[Questions about shape properties]
▬▬▬

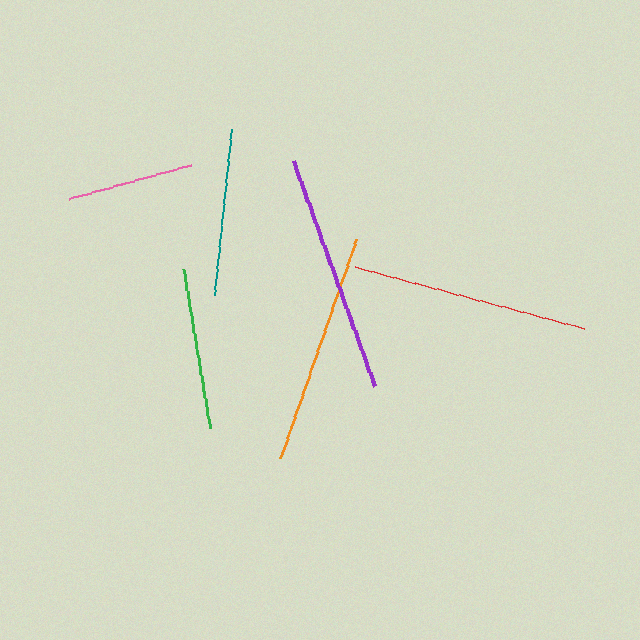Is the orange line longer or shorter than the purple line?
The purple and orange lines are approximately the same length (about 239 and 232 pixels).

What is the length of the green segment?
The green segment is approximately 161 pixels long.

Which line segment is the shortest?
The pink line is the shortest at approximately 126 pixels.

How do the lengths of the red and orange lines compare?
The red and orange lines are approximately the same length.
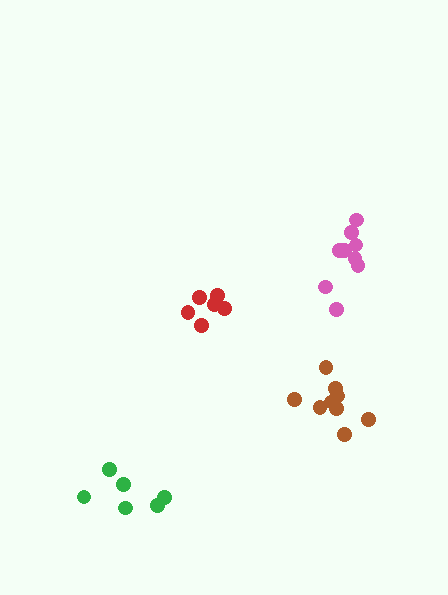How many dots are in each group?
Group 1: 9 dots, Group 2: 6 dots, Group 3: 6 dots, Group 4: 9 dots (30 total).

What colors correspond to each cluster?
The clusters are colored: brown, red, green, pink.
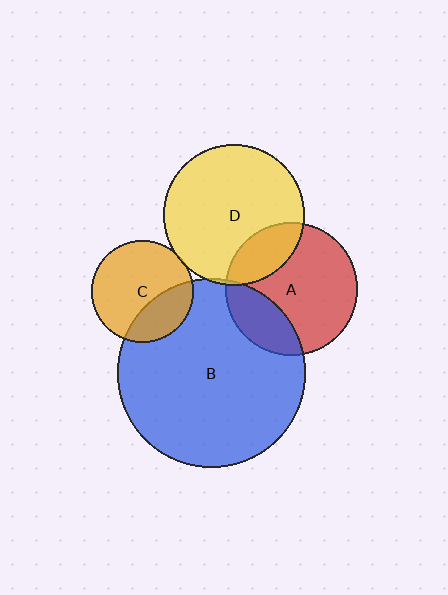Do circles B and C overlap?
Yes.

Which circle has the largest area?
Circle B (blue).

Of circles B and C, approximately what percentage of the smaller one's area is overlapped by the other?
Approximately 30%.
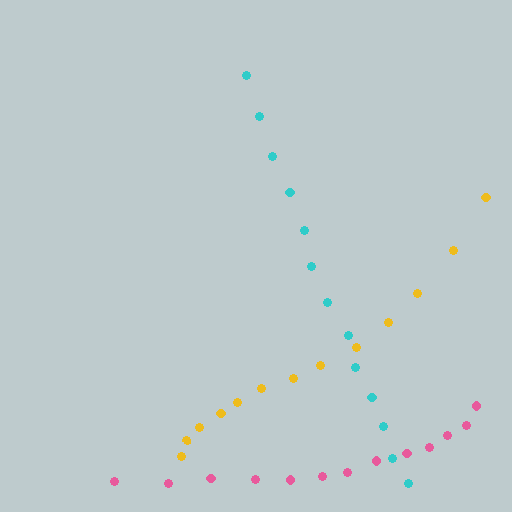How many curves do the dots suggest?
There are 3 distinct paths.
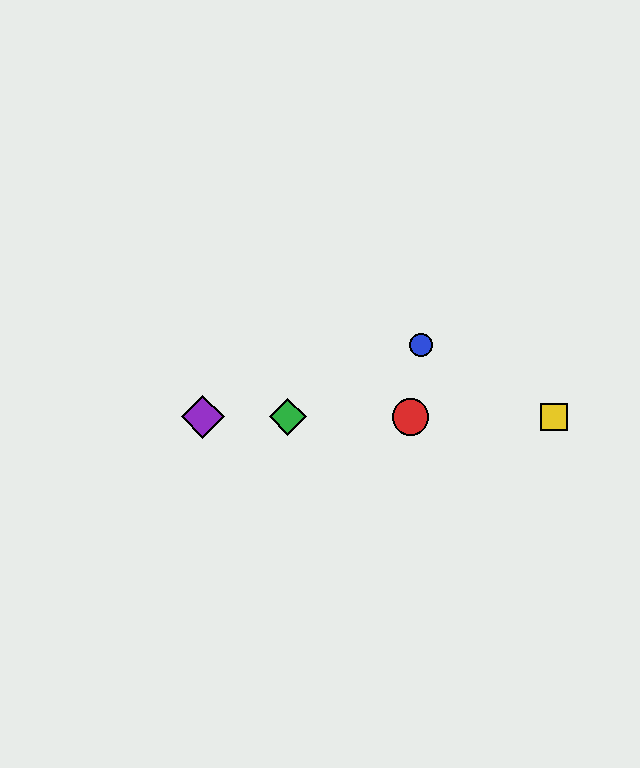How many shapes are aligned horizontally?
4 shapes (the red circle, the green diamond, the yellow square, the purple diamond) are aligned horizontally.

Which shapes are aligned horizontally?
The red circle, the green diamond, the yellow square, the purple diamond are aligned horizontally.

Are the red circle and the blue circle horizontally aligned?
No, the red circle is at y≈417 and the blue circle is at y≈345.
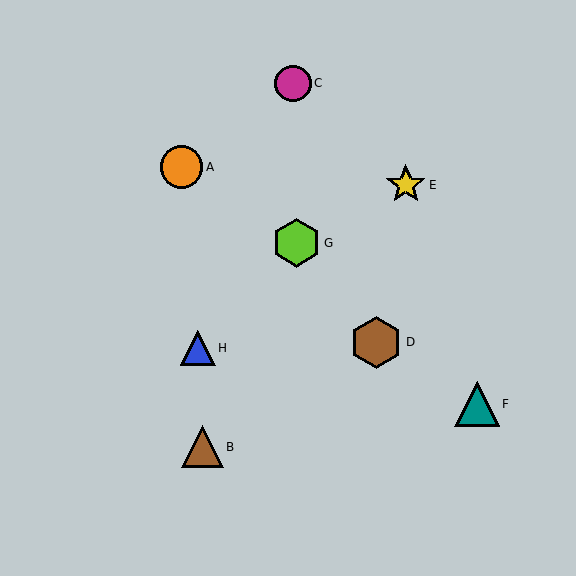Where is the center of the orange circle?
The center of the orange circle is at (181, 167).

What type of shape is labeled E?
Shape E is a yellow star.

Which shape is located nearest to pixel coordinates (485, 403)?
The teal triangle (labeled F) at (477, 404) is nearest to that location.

▬▬▬

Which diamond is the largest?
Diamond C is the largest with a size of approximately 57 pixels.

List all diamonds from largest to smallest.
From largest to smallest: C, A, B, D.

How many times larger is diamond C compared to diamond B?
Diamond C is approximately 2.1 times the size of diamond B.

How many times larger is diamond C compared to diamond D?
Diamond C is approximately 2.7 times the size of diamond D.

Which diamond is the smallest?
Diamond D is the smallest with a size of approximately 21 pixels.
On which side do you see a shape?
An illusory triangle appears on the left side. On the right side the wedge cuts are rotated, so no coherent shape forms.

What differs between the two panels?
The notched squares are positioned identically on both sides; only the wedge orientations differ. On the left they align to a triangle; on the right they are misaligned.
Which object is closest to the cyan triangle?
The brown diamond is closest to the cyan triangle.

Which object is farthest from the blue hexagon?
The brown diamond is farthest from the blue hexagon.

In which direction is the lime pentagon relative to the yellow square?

▬▬▬

Will you return exactly the lines above from the one with "Which diamond is the smallest?" down to the one with "In which direction", counting both as part of the range?

## CORRECT ANSWER
Which diamond is the smallest?
Diamond D is the smallest with a size of approximately 21 pixels.
On which side do you see a shape?
An illusory triangle appears on the left side. On the right side the wedge cuts are rotated, so no coherent shape forms.

What differs between the two panels?
The notched squares are positioned identically on both sides; only the wedge orientations differ. On the left they align to a triangle; on the right they are misaligned.
Which object is closest to the cyan triangle?
The brown diamond is closest to the cyan triangle.

Which object is farthest from the blue hexagon?
The brown diamond is farthest from the blue hexagon.

In which direction is the lime pentagon relative to the yellow square?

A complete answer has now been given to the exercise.